Scan the records for the line containing "Which option (A, B, C, or"; extract it and all later lines, verbatim, through the end, and nothing before it.

-- start Records for this task --

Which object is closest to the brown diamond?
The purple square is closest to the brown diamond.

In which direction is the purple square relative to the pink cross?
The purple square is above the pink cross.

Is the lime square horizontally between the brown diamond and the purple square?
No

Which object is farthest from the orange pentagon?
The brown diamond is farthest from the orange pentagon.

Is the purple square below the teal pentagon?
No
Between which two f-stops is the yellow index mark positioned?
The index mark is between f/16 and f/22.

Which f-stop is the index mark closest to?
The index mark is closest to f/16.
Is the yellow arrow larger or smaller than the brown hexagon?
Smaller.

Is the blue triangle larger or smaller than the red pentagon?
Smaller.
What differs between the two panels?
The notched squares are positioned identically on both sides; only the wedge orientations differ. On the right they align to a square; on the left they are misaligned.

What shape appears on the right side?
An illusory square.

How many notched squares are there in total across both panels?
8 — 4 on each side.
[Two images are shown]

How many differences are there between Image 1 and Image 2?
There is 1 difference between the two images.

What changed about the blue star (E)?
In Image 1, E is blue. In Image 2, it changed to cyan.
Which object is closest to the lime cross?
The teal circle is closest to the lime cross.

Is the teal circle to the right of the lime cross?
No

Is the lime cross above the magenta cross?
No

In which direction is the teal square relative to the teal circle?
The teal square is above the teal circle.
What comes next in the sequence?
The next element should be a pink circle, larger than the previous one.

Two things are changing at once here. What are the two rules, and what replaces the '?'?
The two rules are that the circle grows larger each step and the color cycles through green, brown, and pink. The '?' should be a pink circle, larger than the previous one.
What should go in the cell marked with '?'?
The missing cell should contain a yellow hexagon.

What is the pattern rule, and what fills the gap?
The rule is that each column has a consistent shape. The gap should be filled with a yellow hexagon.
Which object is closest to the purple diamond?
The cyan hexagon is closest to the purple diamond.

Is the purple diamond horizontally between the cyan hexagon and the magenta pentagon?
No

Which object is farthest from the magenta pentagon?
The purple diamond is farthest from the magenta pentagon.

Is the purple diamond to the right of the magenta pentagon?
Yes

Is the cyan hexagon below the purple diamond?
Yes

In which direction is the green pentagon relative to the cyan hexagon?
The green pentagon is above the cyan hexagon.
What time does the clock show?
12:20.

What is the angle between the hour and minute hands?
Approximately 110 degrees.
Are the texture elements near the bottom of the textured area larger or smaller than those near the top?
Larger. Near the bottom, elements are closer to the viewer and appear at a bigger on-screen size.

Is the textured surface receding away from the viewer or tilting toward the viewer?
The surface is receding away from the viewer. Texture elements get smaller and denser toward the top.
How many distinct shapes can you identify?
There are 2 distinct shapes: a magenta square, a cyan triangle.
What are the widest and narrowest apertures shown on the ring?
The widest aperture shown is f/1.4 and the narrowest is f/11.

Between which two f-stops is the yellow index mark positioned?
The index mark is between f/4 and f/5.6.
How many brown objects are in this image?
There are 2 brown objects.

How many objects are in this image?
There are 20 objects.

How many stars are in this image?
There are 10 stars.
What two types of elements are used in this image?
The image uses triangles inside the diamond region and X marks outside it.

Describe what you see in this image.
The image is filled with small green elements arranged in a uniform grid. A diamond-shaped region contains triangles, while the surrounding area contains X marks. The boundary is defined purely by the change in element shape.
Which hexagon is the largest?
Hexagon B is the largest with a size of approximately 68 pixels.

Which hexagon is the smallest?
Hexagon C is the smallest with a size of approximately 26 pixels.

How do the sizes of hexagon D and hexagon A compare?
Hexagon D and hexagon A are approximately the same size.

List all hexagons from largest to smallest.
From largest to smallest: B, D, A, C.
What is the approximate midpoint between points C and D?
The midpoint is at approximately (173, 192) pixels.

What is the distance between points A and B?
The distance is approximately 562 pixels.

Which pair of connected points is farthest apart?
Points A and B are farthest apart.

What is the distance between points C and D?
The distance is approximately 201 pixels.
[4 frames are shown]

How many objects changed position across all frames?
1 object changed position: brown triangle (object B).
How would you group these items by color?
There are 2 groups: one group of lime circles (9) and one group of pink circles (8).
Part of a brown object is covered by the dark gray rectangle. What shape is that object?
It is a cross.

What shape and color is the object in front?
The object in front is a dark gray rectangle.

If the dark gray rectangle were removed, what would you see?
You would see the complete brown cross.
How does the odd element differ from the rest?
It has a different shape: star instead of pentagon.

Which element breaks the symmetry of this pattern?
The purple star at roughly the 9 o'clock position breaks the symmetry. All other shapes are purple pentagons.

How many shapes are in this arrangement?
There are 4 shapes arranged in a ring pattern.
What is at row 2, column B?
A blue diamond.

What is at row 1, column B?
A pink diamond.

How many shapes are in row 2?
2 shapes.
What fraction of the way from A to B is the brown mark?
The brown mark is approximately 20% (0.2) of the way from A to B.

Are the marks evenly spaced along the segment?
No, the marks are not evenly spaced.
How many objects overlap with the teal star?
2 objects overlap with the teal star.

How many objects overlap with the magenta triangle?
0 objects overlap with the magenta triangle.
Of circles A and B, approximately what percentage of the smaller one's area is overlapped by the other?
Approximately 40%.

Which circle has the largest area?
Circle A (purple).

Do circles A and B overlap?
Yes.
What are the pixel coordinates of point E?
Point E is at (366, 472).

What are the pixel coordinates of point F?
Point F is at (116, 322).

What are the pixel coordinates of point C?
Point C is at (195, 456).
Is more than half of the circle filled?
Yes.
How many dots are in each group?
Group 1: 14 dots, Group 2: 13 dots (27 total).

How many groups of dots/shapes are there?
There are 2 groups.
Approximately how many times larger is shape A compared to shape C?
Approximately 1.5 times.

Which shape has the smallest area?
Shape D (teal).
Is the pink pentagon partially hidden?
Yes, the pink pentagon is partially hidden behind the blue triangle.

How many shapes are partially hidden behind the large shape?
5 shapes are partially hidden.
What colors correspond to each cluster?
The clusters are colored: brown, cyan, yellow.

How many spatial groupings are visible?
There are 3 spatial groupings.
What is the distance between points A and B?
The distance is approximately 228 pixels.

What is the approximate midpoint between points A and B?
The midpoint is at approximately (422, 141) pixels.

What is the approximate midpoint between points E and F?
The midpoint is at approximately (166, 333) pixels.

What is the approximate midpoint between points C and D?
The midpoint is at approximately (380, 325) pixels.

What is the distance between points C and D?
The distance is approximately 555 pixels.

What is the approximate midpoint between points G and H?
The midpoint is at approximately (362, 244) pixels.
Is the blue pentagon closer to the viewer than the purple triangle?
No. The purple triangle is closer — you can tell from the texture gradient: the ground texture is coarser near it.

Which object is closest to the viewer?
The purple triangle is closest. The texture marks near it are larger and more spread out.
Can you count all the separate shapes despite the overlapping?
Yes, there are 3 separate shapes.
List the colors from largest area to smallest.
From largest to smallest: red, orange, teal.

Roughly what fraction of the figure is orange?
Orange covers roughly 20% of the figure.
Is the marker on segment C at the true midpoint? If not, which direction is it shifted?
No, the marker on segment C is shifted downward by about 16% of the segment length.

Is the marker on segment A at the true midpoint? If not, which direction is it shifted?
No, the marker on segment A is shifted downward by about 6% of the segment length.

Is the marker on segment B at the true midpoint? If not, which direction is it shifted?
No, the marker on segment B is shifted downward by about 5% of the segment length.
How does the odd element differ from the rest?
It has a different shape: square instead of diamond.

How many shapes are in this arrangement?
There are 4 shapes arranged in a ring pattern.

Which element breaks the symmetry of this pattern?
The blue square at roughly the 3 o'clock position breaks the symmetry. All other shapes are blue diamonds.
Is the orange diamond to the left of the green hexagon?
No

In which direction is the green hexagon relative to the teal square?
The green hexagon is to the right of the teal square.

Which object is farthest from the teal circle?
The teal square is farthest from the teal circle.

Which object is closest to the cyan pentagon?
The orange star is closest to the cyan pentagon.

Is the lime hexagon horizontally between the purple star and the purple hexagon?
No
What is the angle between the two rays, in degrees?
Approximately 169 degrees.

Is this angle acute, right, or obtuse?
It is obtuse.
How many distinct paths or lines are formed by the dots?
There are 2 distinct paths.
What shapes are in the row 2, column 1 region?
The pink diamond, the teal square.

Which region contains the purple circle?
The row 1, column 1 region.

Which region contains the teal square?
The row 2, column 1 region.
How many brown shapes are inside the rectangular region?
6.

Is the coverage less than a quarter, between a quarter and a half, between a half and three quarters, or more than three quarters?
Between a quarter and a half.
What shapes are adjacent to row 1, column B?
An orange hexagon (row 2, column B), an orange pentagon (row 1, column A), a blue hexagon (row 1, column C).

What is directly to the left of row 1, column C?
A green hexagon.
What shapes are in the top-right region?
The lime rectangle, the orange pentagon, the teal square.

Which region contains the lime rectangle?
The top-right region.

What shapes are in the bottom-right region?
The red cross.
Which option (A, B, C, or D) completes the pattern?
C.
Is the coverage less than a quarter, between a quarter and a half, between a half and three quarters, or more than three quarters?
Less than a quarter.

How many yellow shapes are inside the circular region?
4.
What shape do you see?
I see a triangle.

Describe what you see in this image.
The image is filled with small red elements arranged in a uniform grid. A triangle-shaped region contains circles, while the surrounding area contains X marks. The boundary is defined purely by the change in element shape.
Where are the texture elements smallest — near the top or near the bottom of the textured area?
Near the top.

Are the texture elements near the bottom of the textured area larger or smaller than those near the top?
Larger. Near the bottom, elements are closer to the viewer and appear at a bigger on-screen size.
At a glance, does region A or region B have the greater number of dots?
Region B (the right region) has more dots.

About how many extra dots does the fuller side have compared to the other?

-- end Records for this task --

__Complete answer__
Which option (A, B, C, or D) completes the pattern?
C.
Is the coverage less than a quarter, between a quarter and a half, between a half and three quarters, or more than three quarters?
Less than a quarter.

How many yellow shapes are inside the circular region?
4.
What shape do you see?
I see a triangle.

Describe what you see in this image.
The image is filled with small red elements arranged in a uniform grid. A triangle-shaped region contains circles, while the surrounding area contains X marks. The boundary is defined purely by the change in element shape.
Where are the texture elements smallest — near the top or near the bottom of the textured area?
Near the top.

Are the texture elements near the bottom of the textured area larger or smaller than those near the top?
Larger. Near the bottom, elements are closer to the viewer and appear at a bigger on-screen size.
At a glance, does region A or region B have the greater number of dots?
Region B (the right region) has more dots.

About how many extra dots does the fuller side have compared to the other?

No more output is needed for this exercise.